(Data extracted from a collection)
··········

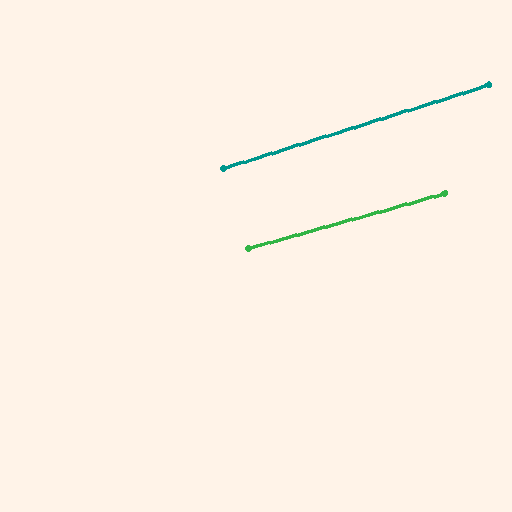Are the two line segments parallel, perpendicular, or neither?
Parallel — their directions differ by only 1.8°.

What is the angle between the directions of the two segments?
Approximately 2 degrees.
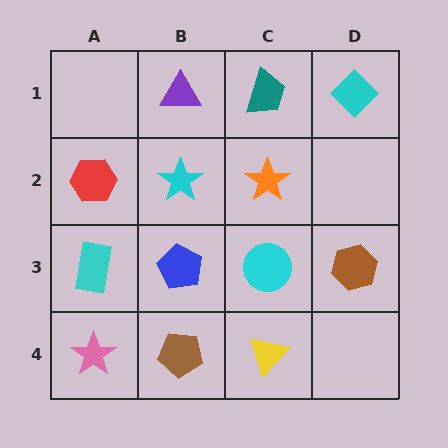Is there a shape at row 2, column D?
No, that cell is empty.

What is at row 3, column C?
A cyan circle.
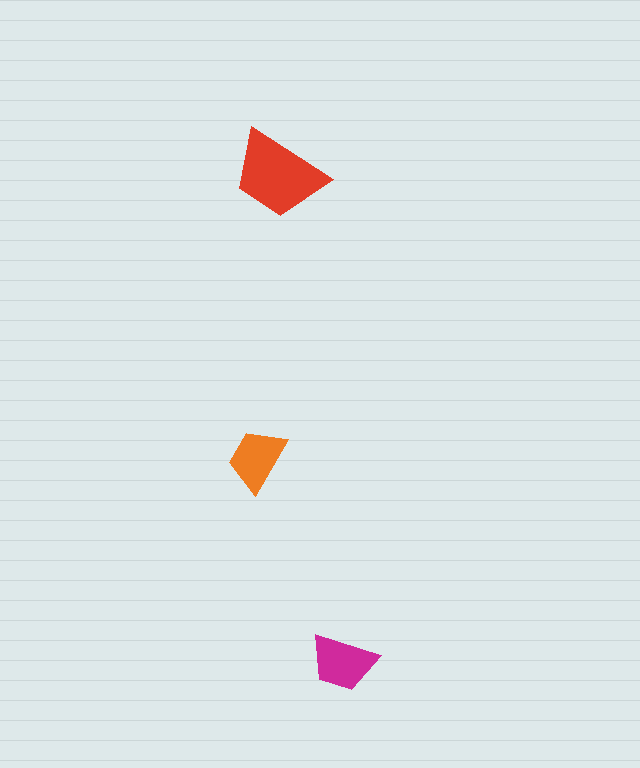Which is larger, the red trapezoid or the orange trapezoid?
The red one.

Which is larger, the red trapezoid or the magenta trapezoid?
The red one.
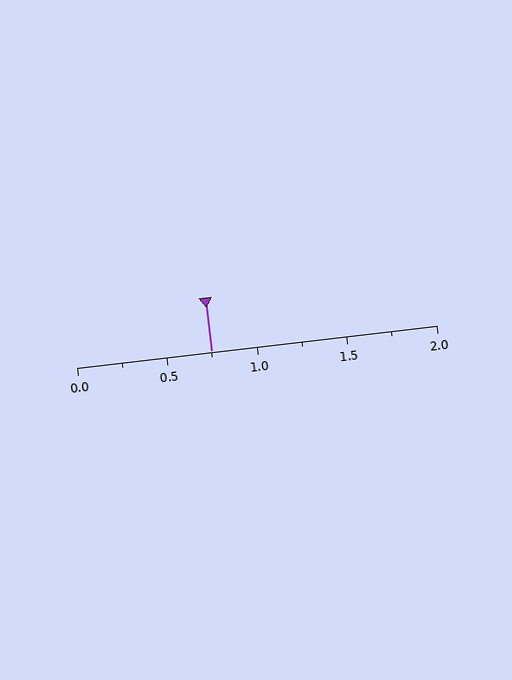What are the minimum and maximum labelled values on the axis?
The axis runs from 0.0 to 2.0.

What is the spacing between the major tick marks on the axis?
The major ticks are spaced 0.5 apart.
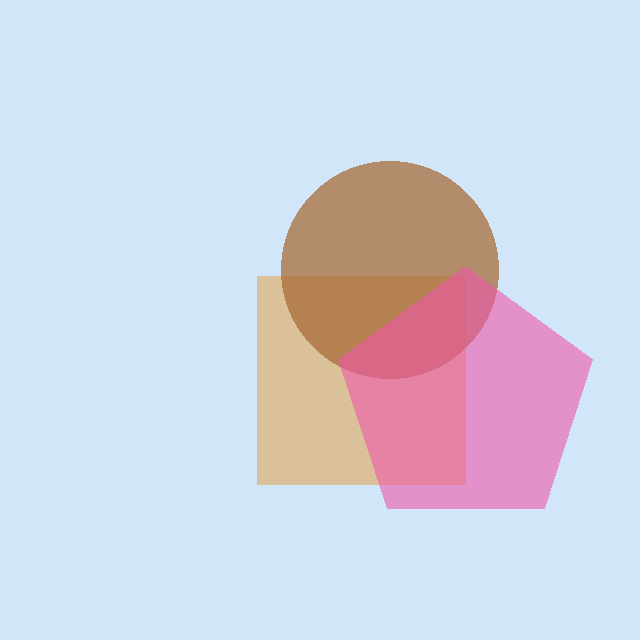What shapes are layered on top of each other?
The layered shapes are: an orange square, a brown circle, a pink pentagon.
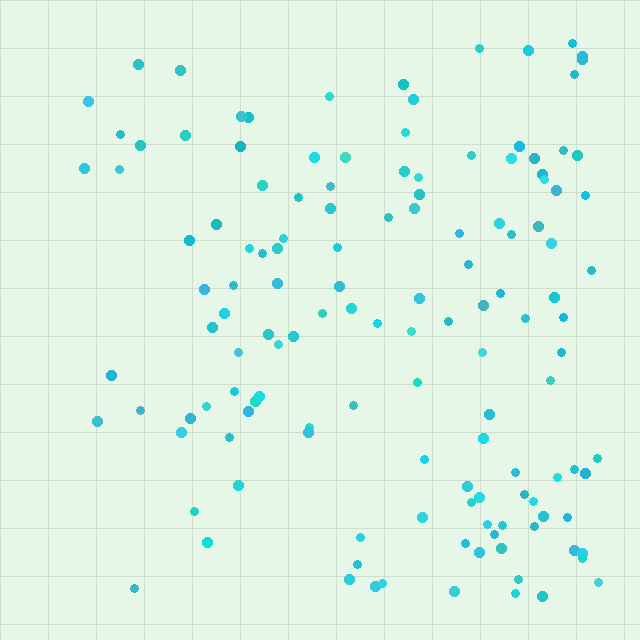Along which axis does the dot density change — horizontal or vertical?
Horizontal.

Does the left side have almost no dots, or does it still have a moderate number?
Still a moderate number, just noticeably fewer than the right.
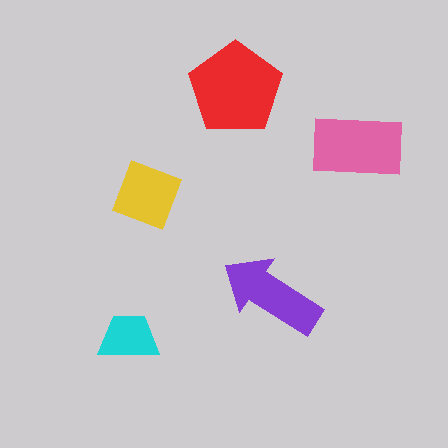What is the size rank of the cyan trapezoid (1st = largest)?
5th.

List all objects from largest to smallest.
The red pentagon, the pink rectangle, the purple arrow, the yellow diamond, the cyan trapezoid.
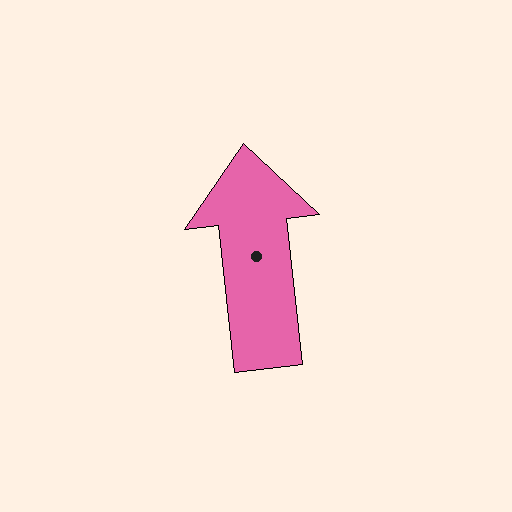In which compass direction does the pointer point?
North.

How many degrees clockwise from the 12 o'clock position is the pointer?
Approximately 354 degrees.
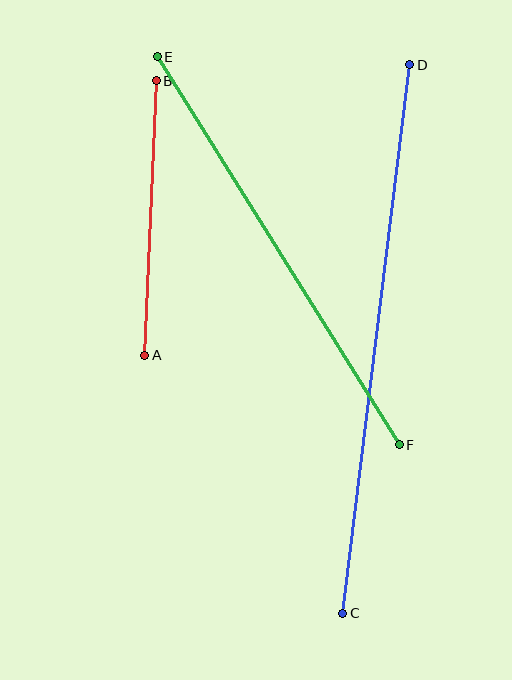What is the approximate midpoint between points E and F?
The midpoint is at approximately (278, 251) pixels.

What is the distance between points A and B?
The distance is approximately 275 pixels.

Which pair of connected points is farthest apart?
Points C and D are farthest apart.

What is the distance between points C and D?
The distance is approximately 552 pixels.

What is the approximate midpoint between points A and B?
The midpoint is at approximately (151, 218) pixels.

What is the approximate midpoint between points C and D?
The midpoint is at approximately (376, 339) pixels.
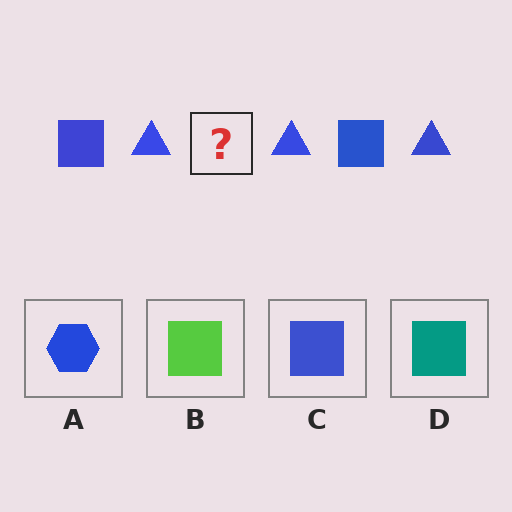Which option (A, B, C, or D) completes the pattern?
C.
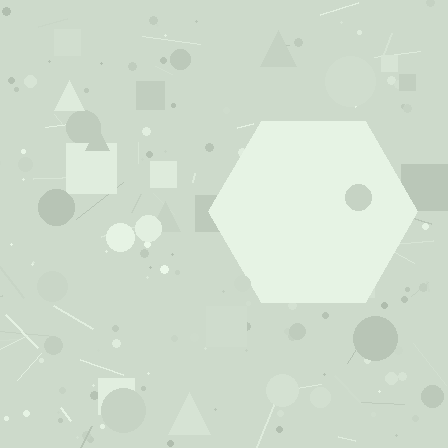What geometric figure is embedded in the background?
A hexagon is embedded in the background.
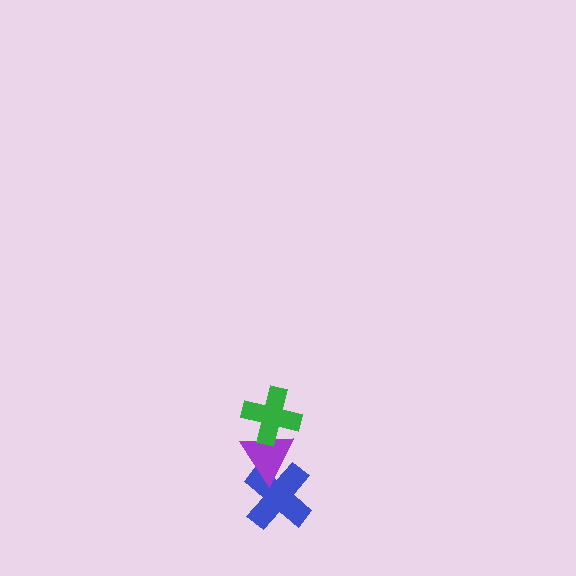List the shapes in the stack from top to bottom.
From top to bottom: the green cross, the purple triangle, the blue cross.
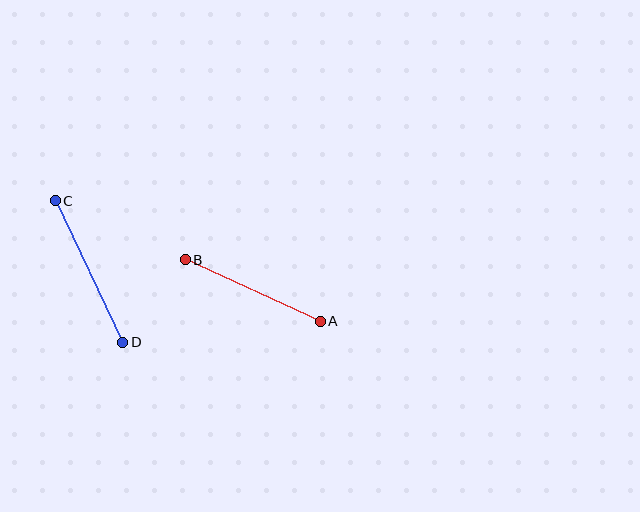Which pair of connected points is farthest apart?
Points C and D are farthest apart.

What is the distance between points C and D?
The distance is approximately 157 pixels.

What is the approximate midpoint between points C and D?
The midpoint is at approximately (89, 271) pixels.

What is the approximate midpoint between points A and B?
The midpoint is at approximately (253, 291) pixels.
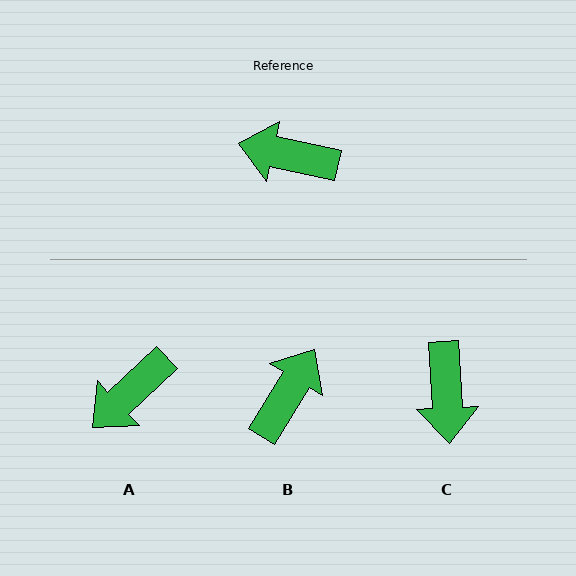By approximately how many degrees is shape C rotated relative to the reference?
Approximately 106 degrees counter-clockwise.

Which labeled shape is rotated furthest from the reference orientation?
B, about 109 degrees away.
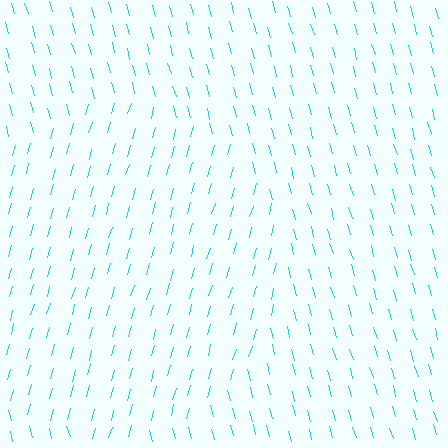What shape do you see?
I see a circle.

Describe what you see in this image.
The image is filled with small cyan line segments. A circle region in the image has lines oriented differently from the surrounding lines, creating a visible texture boundary.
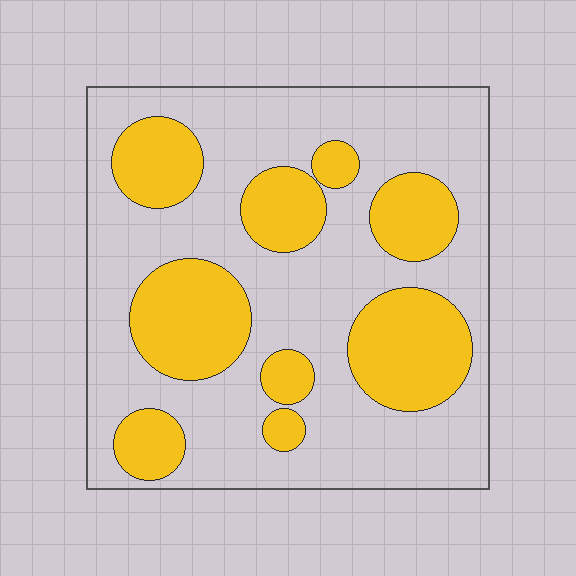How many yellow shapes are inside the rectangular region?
9.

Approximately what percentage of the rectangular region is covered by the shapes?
Approximately 35%.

··········

* What is expected
The material above must be printed exactly, with its pictures left out.

* Result of this exercise
Are the two line segments parallel, perpendicular, or neither?
Parallel — their directions differ by only 1.8°.

What is the angle between the directions of the two segments?
Approximately 2 degrees.
Is there a shape at row 2, column D?
No, that cell is empty.

What is at row 3, column C?
A cyan circle.
Which is larger, the red trapezoid or the orange trapezoid?
The red one.

Which is larger, the red trapezoid or the magenta trapezoid?
The red one.
What are the minimum and maximum labelled values on the axis?
The axis runs from 0.0 to 2.0.

What is the spacing between the major tick marks on the axis?
The major ticks are spaced 0.5 apart.
What shapes are layered on top of each other?
The layered shapes are: an orange square, a brown circle, a pink pentagon.
Along which axis does the dot density change — horizontal or vertical?
Horizontal.

Does the left side have almost no dots, or does it still have a moderate number?
Still a moderate number, just noticeably fewer than the right.
What is the size rank of the cyan trapezoid (1st = largest)?
5th.

List all objects from largest to smallest.
The red pentagon, the pink rectangle, the purple arrow, the yellow diamond, the cyan trapezoid.
In which compass direction does the pointer point?
North.

How many degrees clockwise from the 12 o'clock position is the pointer?
Approximately 354 degrees.
What is the approximate midpoint between points E and F?
The midpoint is at approximately (278, 251) pixels.

What is the distance between points A and B?
The distance is approximately 275 pixels.

Which pair of connected points is farthest apart?
Points C and D are farthest apart.

What is the distance between points C and D?
The distance is approximately 552 pixels.

What is the approximate midpoint between points A and B?
The midpoint is at approximately (151, 218) pixels.

What is the approximate midpoint between points C and D?
The midpoint is at approximately (376, 339) pixels.
Which option (A, B, C, or D) completes the pattern?
C.
What geometric figure is embedded in the background?
A hexagon is embedded in the background.
List the shapes in the stack from top to bottom.
From top to bottom: the green cross, the purple triangle, the blue cross.
Which pair of connected points is farthest apart?
Points C and D are farthest apart.

What is the distance between points C and D?
The distance is approximately 157 pixels.

What is the approximate midpoint between points C and D?
The midpoint is at approximately (89, 271) pixels.

What is the approximate midpoint between points A and B?
The midpoint is at approximately (253, 291) pixels.
By approximately how many degrees is shape C rotated relative to the reference?
Approximately 106 degrees counter-clockwise.

Which labeled shape is rotated furthest from the reference orientation?
B, about 109 degrees away.
What shape do you see?
I see a circle.

Describe what you see in this image.
The image is filled with small cyan line segments. A circle region in the image has lines oriented differently from the surrounding lines, creating a visible texture boundary.
How many yellow shapes are inside the rectangular region?
9.

Approximately what percentage of the rectangular region is covered by the shapes?
Approximately 35%.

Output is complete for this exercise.